PROBLEM TO WORK ON: Start at the line holding "Predict the next step in this sequence.", stop at the line holding "What is the pattern, and", and repeat those lines exactly, both ends included; skip the pictures.

DATASET ROWS:
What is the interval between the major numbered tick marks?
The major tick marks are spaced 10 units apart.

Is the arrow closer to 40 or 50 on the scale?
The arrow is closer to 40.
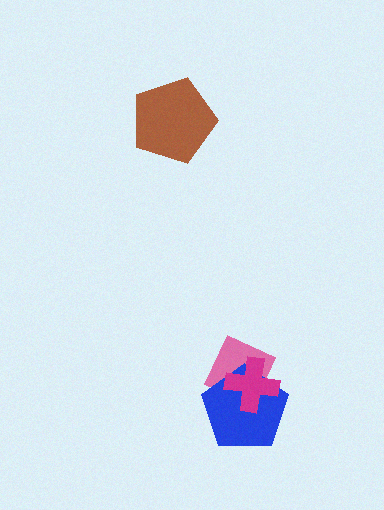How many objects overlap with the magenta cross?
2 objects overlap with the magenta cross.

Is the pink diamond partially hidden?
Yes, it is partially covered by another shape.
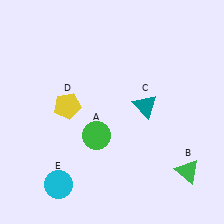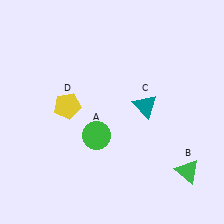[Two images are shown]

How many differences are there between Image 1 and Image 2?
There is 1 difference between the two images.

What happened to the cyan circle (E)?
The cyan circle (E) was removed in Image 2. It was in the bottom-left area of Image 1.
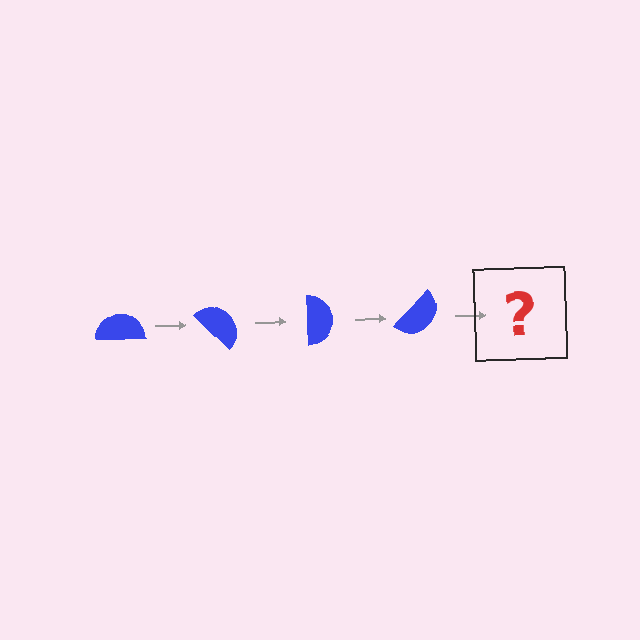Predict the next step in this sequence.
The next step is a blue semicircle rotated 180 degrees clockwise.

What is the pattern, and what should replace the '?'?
---
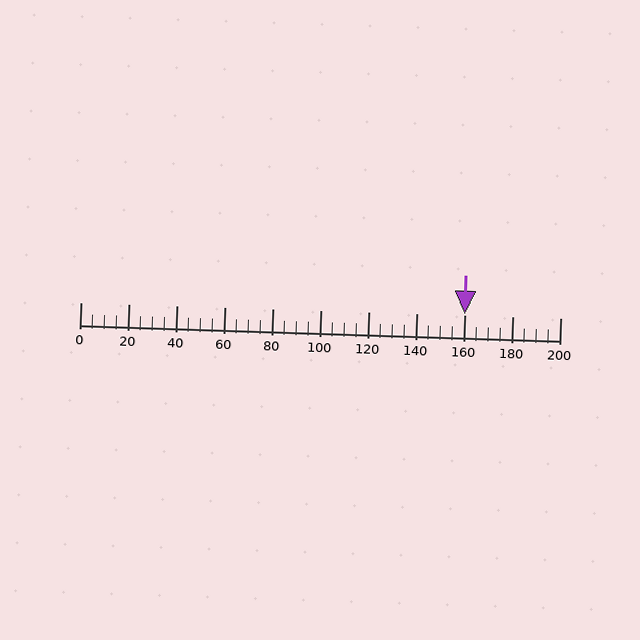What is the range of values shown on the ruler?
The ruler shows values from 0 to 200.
---
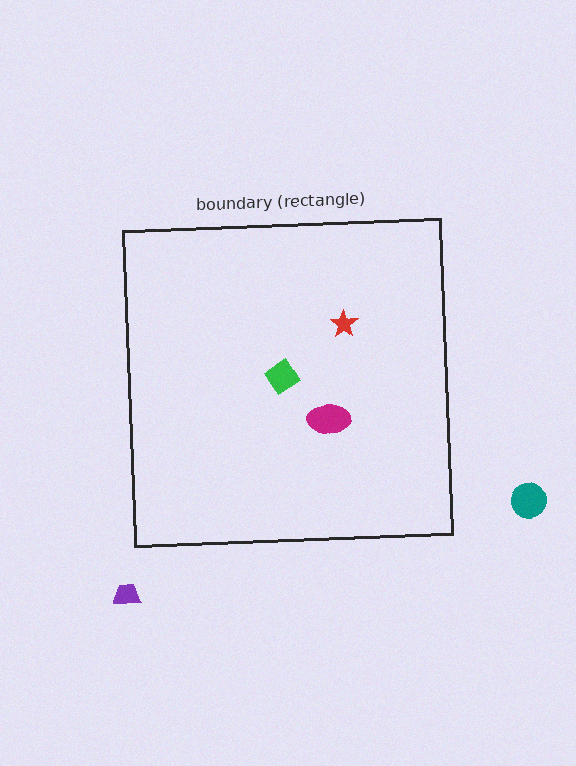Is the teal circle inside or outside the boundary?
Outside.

RESPONSE:
Predict the next step in this sequence.
The next step is a blue semicircle rotated 180 degrees clockwise.

What is the pattern, and what should replace the '?'?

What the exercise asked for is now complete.